=== Short problem ===
Repeat verbatim each line from the line with "How many sides does the illusory shape have?" to the end of the entries. Pictures do not belong in the copy.

------ Data entries ------

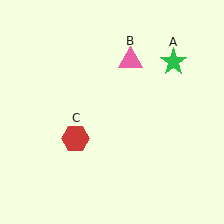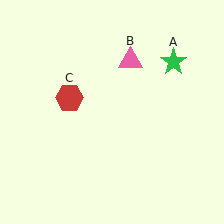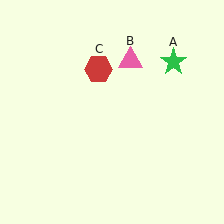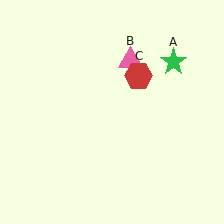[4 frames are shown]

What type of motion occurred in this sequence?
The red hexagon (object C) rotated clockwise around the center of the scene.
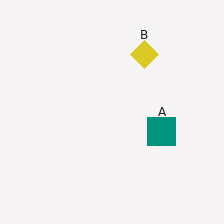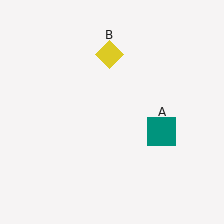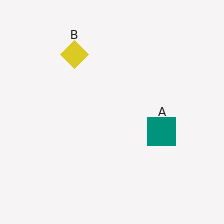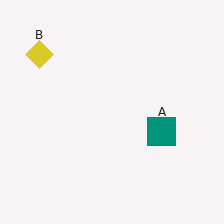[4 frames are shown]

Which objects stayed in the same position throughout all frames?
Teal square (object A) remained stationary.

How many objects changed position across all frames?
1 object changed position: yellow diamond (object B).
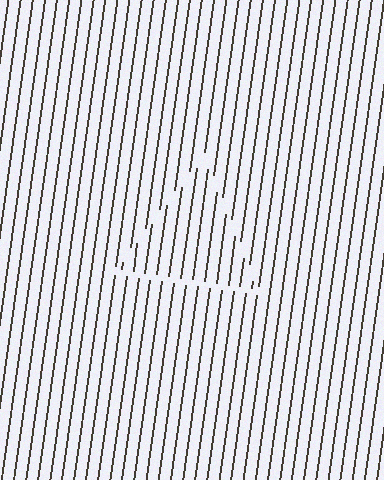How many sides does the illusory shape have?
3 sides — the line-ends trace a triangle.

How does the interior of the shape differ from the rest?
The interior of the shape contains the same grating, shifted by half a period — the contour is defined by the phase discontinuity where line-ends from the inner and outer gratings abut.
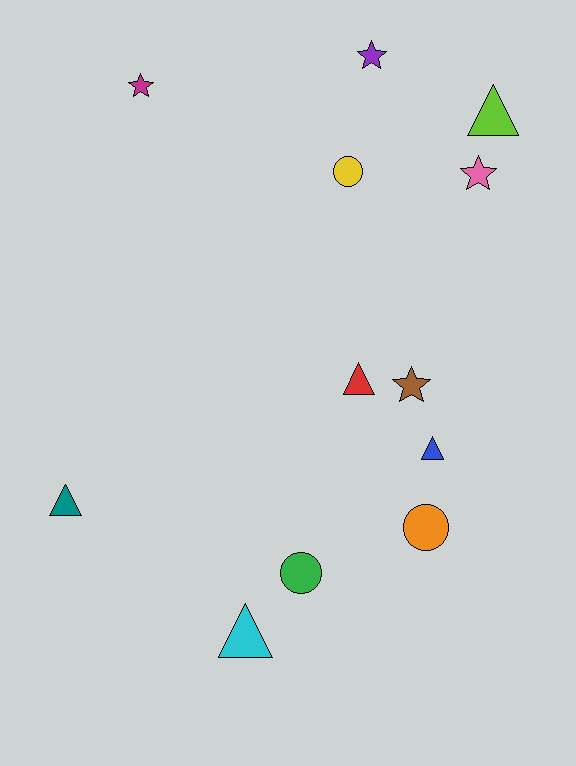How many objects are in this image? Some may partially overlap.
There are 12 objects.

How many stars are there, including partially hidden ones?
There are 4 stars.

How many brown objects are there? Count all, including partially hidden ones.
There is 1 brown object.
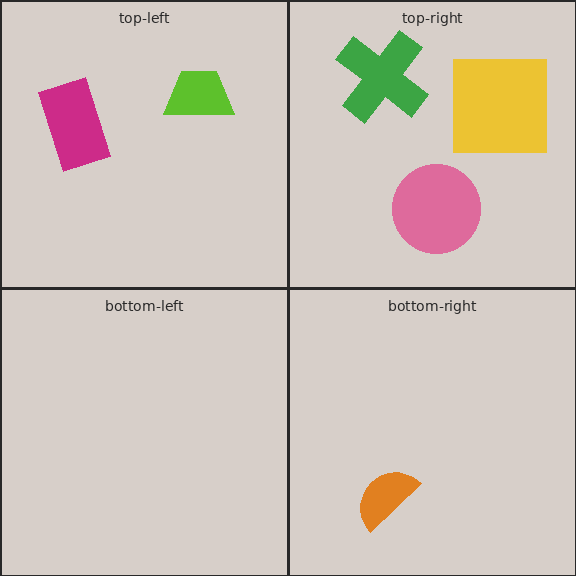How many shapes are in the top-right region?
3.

------

=== The completed task ===
How many sides does the illusory shape have?
3 sides — the line-ends trace a triangle.

How does the interior of the shape differ from the rest?
The interior of the shape contains the same grating, shifted by half a period — the contour is defined by the phase discontinuity where line-ends from the inner and outer gratings abut.
How many objects are in this image? Some may partially overlap.
There are 12 objects.

How many stars are there, including partially hidden ones?
There are 4 stars.

How many brown objects are there? Count all, including partially hidden ones.
There is 1 brown object.
How many shapes are in the top-right region?
3.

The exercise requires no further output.